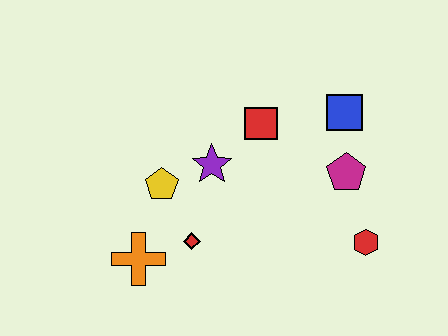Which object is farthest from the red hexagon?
The orange cross is farthest from the red hexagon.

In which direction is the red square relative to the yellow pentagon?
The red square is to the right of the yellow pentagon.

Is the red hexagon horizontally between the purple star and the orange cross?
No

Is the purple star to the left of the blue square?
Yes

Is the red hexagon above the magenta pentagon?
No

**Set exercise**: Repeat each record exactly as shown above, dropping all images.

**Answer for the task**:
Which object is farthest from the red hexagon?
The orange cross is farthest from the red hexagon.

In which direction is the red square relative to the yellow pentagon?
The red square is to the right of the yellow pentagon.

Is the red hexagon horizontally between the purple star and the orange cross?
No

Is the purple star to the left of the blue square?
Yes

Is the red hexagon above the magenta pentagon?
No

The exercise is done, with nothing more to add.